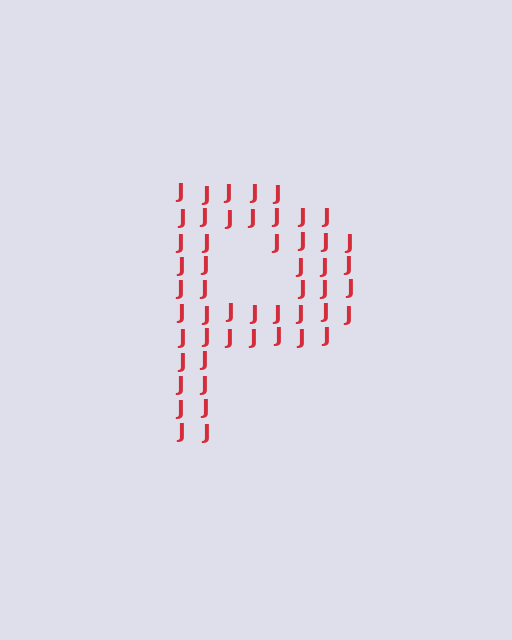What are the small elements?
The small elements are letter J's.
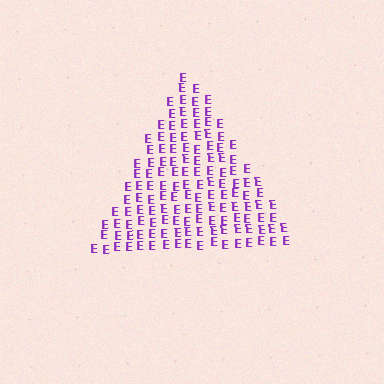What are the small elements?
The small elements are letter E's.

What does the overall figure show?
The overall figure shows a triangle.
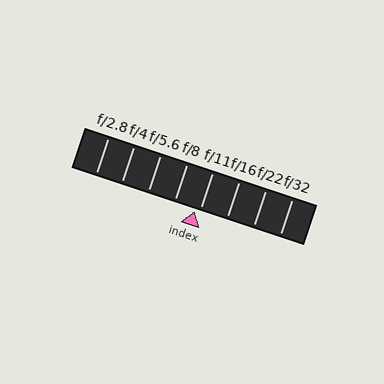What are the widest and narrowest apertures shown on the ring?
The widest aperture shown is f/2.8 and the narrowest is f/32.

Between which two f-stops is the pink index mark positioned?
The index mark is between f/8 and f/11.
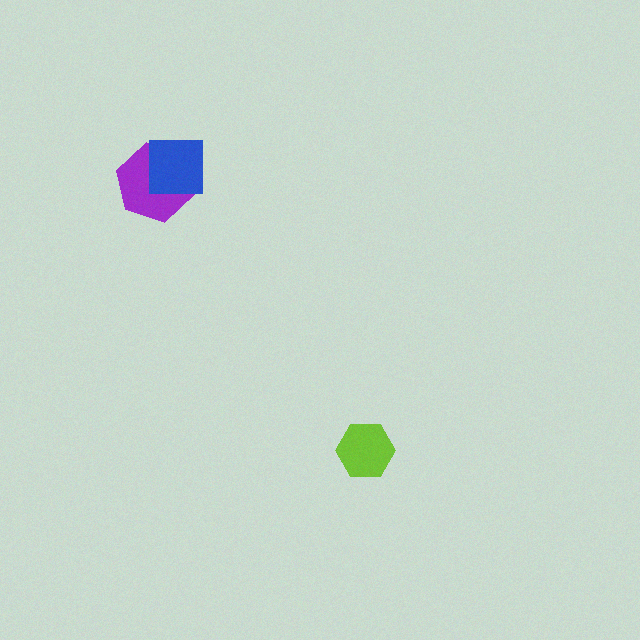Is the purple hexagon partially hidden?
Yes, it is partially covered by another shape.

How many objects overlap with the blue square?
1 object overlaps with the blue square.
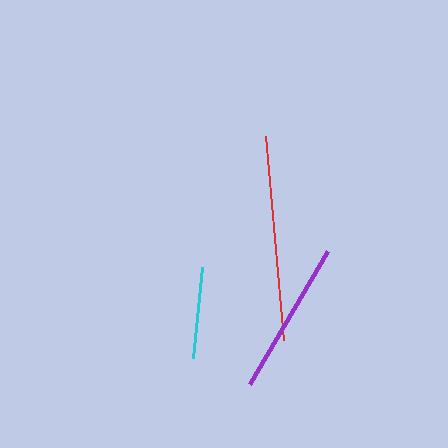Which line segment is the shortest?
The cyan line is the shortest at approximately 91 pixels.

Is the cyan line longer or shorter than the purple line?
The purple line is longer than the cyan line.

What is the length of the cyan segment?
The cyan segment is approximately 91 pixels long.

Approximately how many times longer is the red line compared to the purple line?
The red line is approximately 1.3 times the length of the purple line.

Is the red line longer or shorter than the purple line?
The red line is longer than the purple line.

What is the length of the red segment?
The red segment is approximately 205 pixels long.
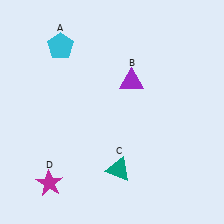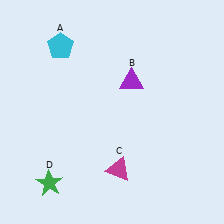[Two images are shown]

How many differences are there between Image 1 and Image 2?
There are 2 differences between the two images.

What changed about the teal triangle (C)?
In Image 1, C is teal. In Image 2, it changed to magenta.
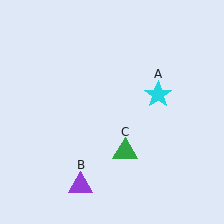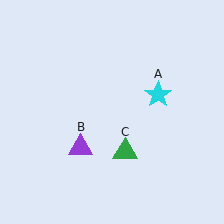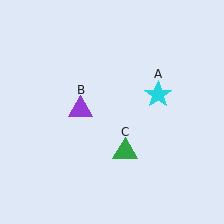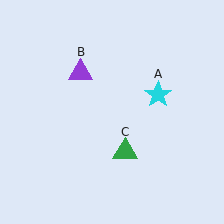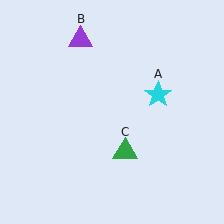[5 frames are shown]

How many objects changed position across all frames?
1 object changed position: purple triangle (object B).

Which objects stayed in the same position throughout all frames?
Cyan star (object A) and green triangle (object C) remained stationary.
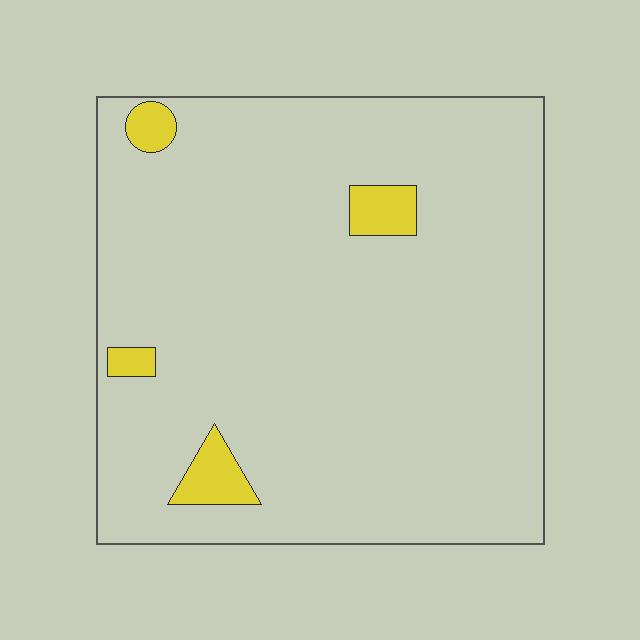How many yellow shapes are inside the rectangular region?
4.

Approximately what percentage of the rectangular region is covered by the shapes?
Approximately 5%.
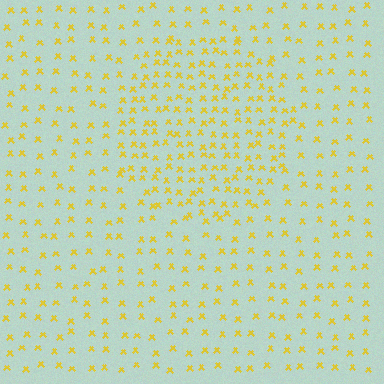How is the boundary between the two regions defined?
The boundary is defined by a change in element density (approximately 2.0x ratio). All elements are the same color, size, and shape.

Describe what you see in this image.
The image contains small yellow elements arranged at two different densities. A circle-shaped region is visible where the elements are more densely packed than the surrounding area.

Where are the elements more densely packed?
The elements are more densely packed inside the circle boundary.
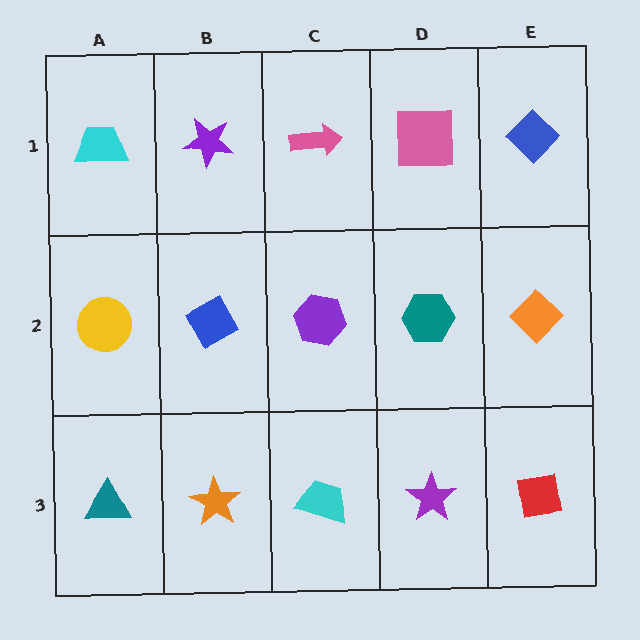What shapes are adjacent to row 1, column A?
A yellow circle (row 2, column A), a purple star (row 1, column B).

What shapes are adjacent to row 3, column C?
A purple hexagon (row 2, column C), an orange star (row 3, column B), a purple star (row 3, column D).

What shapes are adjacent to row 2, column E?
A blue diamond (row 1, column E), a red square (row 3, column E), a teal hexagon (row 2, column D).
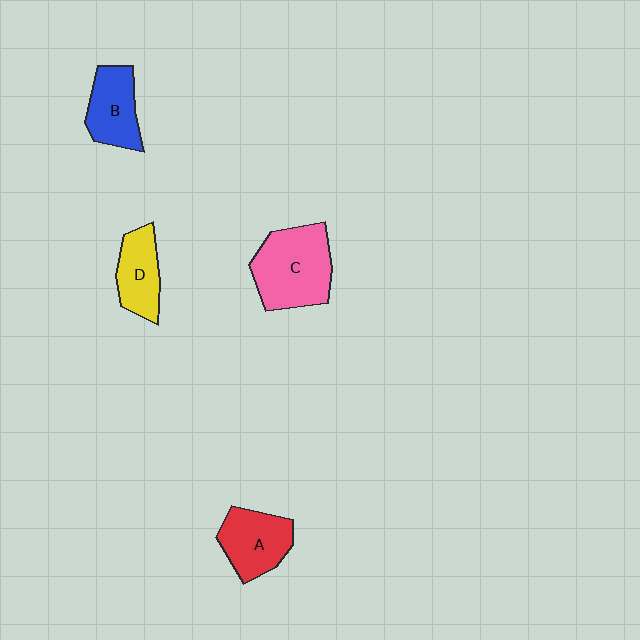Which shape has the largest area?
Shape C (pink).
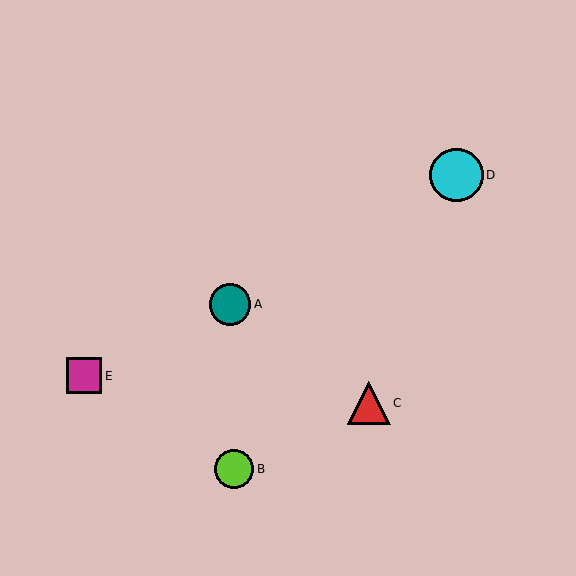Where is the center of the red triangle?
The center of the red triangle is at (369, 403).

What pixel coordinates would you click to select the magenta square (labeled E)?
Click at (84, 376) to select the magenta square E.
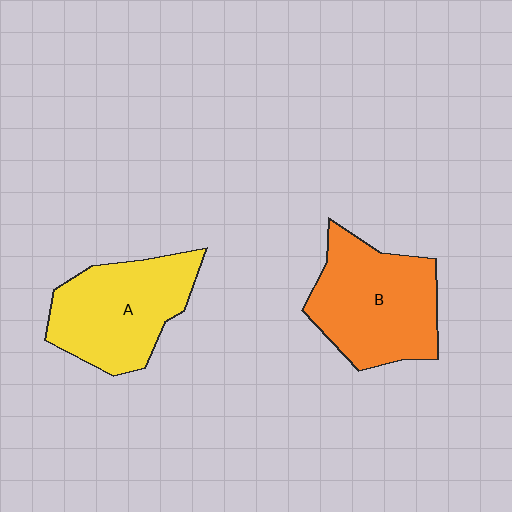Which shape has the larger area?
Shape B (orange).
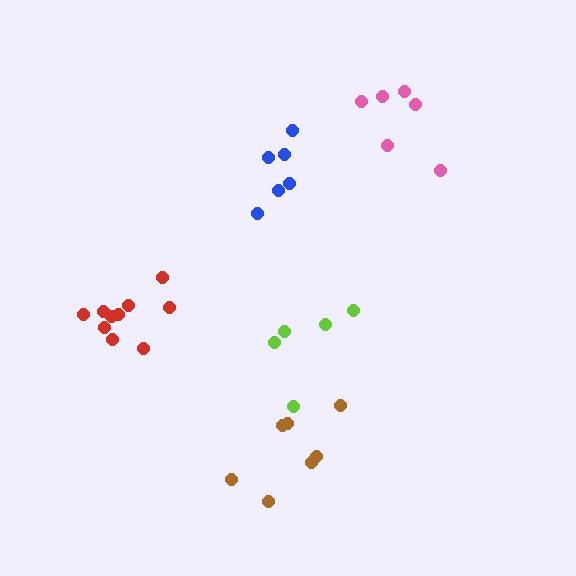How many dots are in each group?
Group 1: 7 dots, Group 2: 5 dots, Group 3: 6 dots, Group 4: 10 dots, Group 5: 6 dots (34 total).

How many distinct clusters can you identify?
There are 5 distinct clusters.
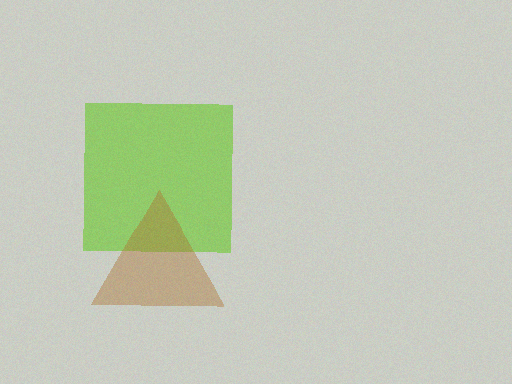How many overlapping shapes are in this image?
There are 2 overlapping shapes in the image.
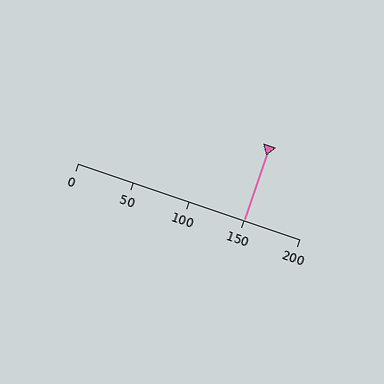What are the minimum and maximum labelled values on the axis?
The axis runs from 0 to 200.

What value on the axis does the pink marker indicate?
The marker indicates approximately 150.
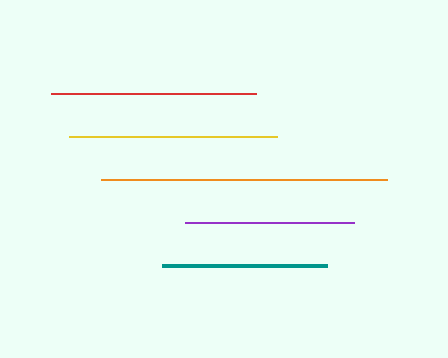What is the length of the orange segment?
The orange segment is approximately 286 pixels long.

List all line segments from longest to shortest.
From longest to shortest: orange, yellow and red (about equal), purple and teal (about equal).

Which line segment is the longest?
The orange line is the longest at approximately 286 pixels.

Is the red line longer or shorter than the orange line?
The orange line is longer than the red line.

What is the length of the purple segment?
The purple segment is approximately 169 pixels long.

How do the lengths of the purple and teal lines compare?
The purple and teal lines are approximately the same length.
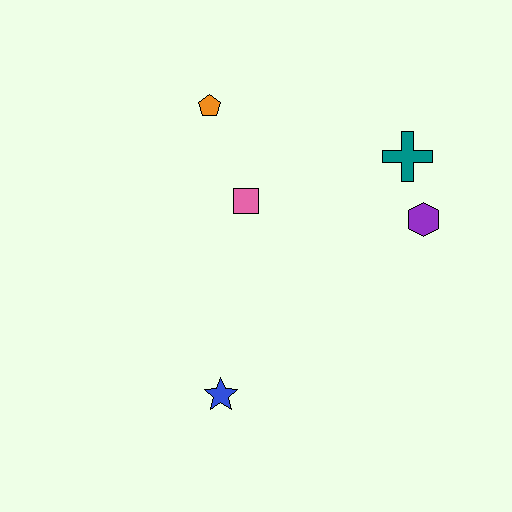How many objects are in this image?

----------------------------------------

- **WHAT THE TASK ASKS**
Return verbatim every line from the line containing "What value on" to the last line of the entries above, inclusive, and leave out the pictures.

- **THE OUTPUT**
What value on the axis does the pink marker indicate?
The marker indicates approximately 150.
What is the length of the orange segment?
The orange segment is approximately 286 pixels long.

List all line segments from longest to shortest.
From longest to shortest: orange, yellow and red (about equal), purple and teal (about equal).

Which line segment is the longest?
The orange line is the longest at approximately 286 pixels.

Is the red line longer or shorter than the orange line?
The orange line is longer than the red line.

What is the length of the purple segment?
The purple segment is approximately 169 pixels long.

How do the lengths of the purple and teal lines compare?
The purple and teal lines are approximately the same length.
How many objects are in this image?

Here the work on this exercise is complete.